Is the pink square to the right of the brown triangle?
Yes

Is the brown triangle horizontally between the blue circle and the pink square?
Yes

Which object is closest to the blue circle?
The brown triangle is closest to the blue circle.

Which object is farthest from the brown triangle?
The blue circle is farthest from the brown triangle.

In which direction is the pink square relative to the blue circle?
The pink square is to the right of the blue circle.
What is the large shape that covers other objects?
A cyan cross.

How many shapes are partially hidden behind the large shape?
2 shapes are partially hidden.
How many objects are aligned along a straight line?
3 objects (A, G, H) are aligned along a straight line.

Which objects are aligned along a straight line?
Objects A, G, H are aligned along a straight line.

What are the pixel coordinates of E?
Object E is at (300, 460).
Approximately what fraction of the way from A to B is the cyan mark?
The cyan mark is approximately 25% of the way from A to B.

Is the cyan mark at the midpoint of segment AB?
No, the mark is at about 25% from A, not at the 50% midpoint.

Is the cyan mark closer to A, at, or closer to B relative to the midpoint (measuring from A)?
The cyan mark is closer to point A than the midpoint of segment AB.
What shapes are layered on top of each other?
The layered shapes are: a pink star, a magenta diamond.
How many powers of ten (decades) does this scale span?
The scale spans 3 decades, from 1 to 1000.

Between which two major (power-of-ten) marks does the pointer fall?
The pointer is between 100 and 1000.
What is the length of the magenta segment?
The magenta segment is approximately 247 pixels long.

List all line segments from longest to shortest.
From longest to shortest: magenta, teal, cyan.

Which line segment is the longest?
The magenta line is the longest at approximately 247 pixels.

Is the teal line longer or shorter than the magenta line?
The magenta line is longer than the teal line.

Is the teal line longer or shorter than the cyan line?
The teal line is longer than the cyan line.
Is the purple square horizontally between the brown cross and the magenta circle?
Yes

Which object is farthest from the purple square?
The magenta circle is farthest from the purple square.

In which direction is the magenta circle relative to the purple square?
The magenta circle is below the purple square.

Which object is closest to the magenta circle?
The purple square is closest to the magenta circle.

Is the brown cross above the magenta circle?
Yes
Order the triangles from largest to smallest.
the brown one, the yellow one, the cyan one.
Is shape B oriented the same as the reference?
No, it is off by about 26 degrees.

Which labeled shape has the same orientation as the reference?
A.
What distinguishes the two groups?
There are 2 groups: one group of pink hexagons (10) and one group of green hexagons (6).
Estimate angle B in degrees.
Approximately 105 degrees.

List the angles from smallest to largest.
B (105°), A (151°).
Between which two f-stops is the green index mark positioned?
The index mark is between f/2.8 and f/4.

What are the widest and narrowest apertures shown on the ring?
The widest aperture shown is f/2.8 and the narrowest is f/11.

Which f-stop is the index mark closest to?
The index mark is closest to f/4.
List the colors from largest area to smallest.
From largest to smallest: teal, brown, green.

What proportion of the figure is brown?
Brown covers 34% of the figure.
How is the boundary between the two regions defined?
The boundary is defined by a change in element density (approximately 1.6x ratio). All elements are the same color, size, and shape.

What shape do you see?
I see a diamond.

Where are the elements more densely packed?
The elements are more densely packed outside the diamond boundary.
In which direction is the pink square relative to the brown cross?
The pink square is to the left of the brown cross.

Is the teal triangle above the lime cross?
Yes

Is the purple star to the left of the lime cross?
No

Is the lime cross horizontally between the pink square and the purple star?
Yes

--- Your goal ---
From the records above, please extract every line and repeat it exactly.

--- Exercise solution ---
Is the pink square to the right of the brown triangle?
Yes

Is the brown triangle horizontally between the blue circle and the pink square?
Yes

Which object is closest to the blue circle?
The brown triangle is closest to the blue circle.

Which object is farthest from the brown triangle?
The blue circle is farthest from the brown triangle.

In which direction is the pink square relative to the blue circle?
The pink square is to the right of the blue circle.
What is the large shape that covers other objects?
A cyan cross.

How many shapes are partially hidden behind the large shape?
2 shapes are partially hidden.
How many objects are aligned along a straight line?
3 objects (A, G, H) are aligned along a straight line.

Which objects are aligned along a straight line?
Objects A, G, H are aligned along a straight line.

What are the pixel coordinates of E?
Object E is at (300, 460).
Approximately what fraction of the way from A to B is the cyan mark?
The cyan mark is approximately 25% of the way from A to B.

Is the cyan mark at the midpoint of segment AB?
No, the mark is at about 25% from A, not at the 50% midpoint.

Is the cyan mark closer to A, at, or closer to B relative to the midpoint (measuring from A)?
The cyan mark is closer to point A than the midpoint of segment AB.
What shapes are layered on top of each other?
The layered shapes are: a pink star, a magenta diamond.
How many powers of ten (decades) does this scale span?
The scale spans 3 decades, from 1 to 1000.

Between which two major (power-of-ten) marks does the pointer fall?
The pointer is between 100 and 1000.
What is the length of the magenta segment?
The magenta segment is approximately 247 pixels long.

List all line segments from longest to shortest.
From longest to shortest: magenta, teal, cyan.

Which line segment is the longest?
The magenta line is the longest at approximately 247 pixels.

Is the teal line longer or shorter than the magenta line?
The magenta line is longer than the teal line.

Is the teal line longer or shorter than the cyan line?
The teal line is longer than the cyan line.
Is the purple square horizontally between the brown cross and the magenta circle?
Yes

Which object is farthest from the purple square?
The magenta circle is farthest from the purple square.

In which direction is the magenta circle relative to the purple square?
The magenta circle is below the purple square.

Which object is closest to the magenta circle?
The purple square is closest to the magenta circle.

Is the brown cross above the magenta circle?
Yes
Order the triangles from largest to smallest.
the brown one, the yellow one, the cyan one.
Is shape B oriented the same as the reference?
No, it is off by about 26 degrees.

Which labeled shape has the same orientation as the reference?
A.
What distinguishes the two groups?
There are 2 groups: one group of pink hexagons (10) and one group of green hexagons (6).
Estimate angle B in degrees.
Approximately 105 degrees.

List the angles from smallest to largest.
B (105°), A (151°).
Between which two f-stops is the green index mark positioned?
The index mark is between f/2.8 and f/4.

What are the widest and narrowest apertures shown on the ring?
The widest aperture shown is f/2.8 and the narrowest is f/11.

Which f-stop is the index mark closest to?
The index mark is closest to f/4.
List the colors from largest area to smallest.
From largest to smallest: teal, brown, green.

What proportion of the figure is brown?
Brown covers 34% of the figure.
How is the boundary between the two regions defined?
The boundary is defined by a change in element density (approximately 1.6x ratio). All elements are the same color, size, and shape.

What shape do you see?
I see a diamond.

Where are the elements more densely packed?
The elements are more densely packed outside the diamond boundary.
In which direction is the pink square relative to the brown cross?
The pink square is to the left of the brown cross.

Is the teal triangle above the lime cross?
Yes

Is the purple star to the left of the lime cross?
No

Is the lime cross horizontally between the pink square and the purple star?
Yes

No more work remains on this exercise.